-- Start Input material --
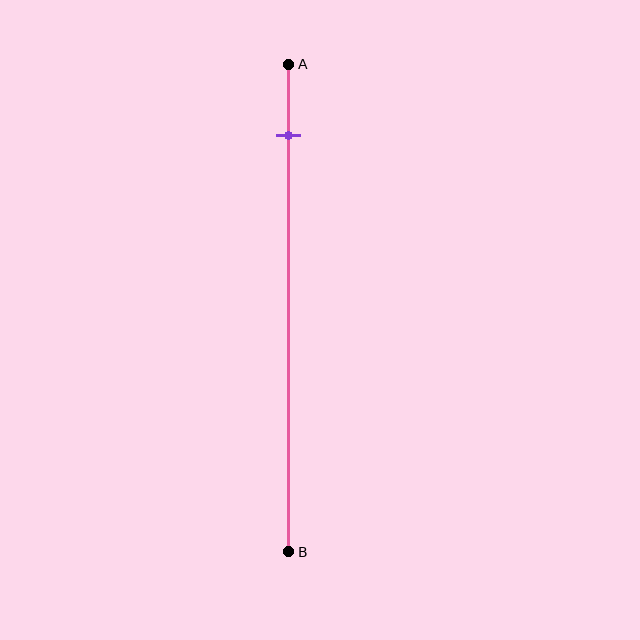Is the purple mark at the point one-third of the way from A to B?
No, the mark is at about 15% from A, not at the 33% one-third point.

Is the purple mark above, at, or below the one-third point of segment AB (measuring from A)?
The purple mark is above the one-third point of segment AB.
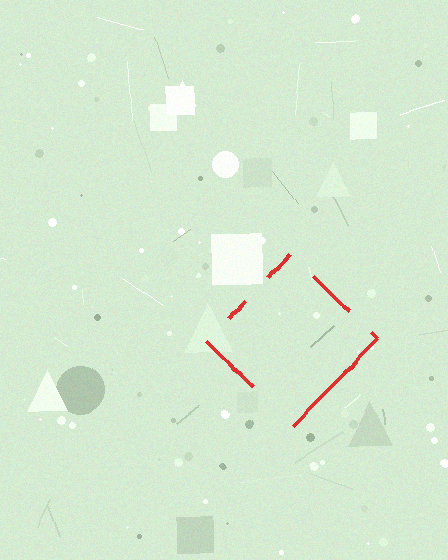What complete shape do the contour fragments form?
The contour fragments form a diamond.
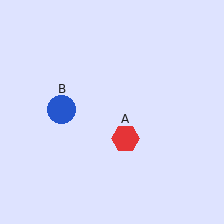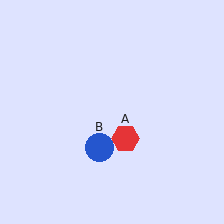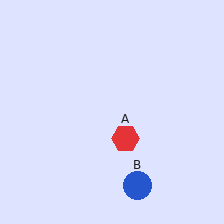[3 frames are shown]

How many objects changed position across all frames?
1 object changed position: blue circle (object B).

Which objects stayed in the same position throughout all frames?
Red hexagon (object A) remained stationary.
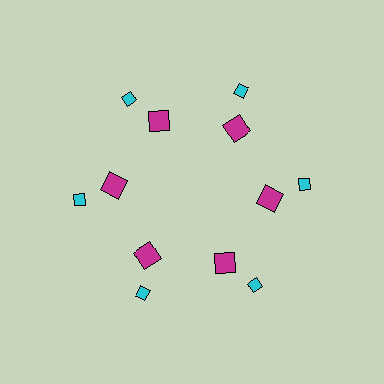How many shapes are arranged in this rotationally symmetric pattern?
There are 12 shapes, arranged in 6 groups of 2.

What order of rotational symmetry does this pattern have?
This pattern has 6-fold rotational symmetry.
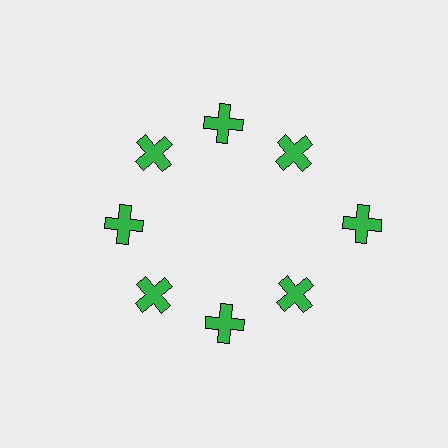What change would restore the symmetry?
The symmetry would be restored by moving it inward, back onto the ring so that all 8 crosses sit at equal angles and equal distance from the center.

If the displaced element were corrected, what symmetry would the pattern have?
It would have 8-fold rotational symmetry — the pattern would map onto itself every 45 degrees.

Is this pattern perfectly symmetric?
No. The 8 green crosses are arranged in a ring, but one element near the 3 o'clock position is pushed outward from the center, breaking the 8-fold rotational symmetry.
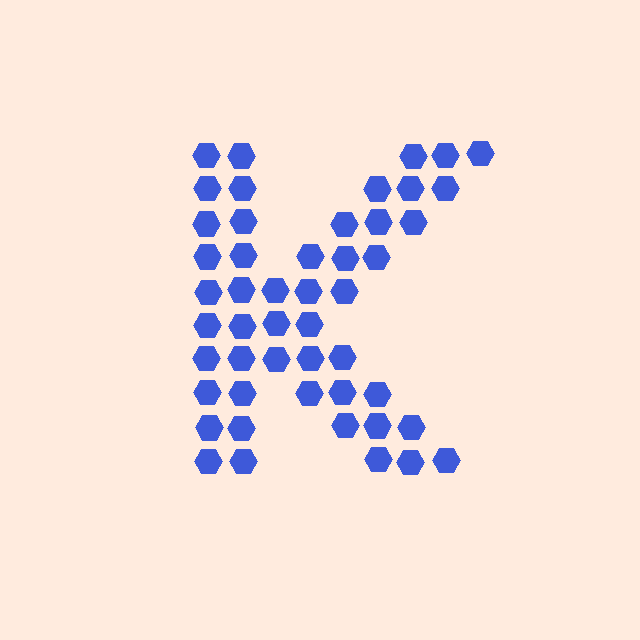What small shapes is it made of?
It is made of small hexagons.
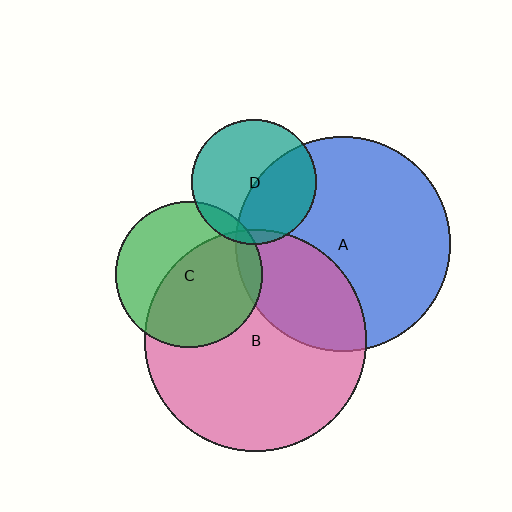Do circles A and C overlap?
Yes.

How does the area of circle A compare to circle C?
Approximately 2.1 times.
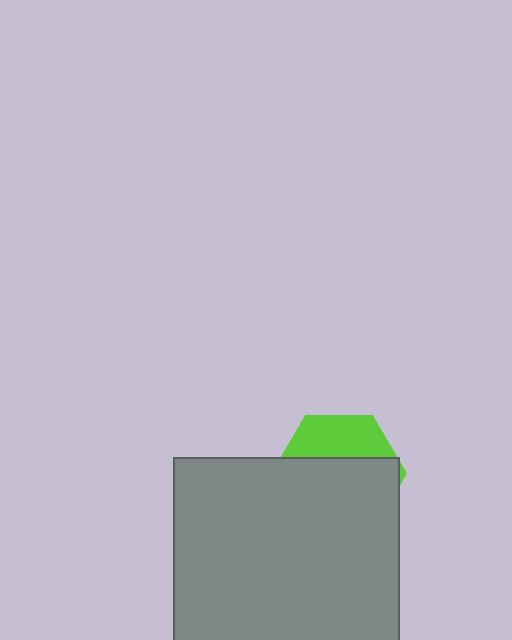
-- End Input material --
Exercise objective: Leave the pictures out and copy the rest of the data exactly.

Expected answer:
Is the purple mark at the point one-third of the way from A to B?
No, the mark is at about 15% from A, not at the 33% one-third point.

Is the purple mark above, at, or below the one-third point of segment AB (measuring from A)?
The purple mark is above the one-third point of segment AB.
What complete shape do the contour fragments form?
The contour fragments form a diamond.
[3 frames are shown]

How many objects changed position across all frames?
1 object changed position: blue circle (object B).

Which objects stayed in the same position throughout all frames?
Red hexagon (object A) remained stationary.
How many shapes are arranged in this rotationally symmetric pattern?
There are 12 shapes, arranged in 6 groups of 2.

What order of rotational symmetry does this pattern have?
This pattern has 6-fold rotational symmetry.
What change would restore the symmetry?
The symmetry would be restored by moving it inward, back onto the ring so that all 8 crosses sit at equal angles and equal distance from the center.

If the displaced element were corrected, what symmetry would the pattern have?
It would have 8-fold rotational symmetry — the pattern would map onto itself every 45 degrees.

Is this pattern perfectly symmetric?
No. The 8 green crosses are arranged in a ring, but one element near the 3 o'clock position is pushed outward from the center, breaking the 8-fold rotational symmetry.
What small shapes is it made of?
It is made of small hexagons.
Do circles A and C overlap?
Yes.

How does the area of circle A compare to circle C?
Approximately 2.1 times.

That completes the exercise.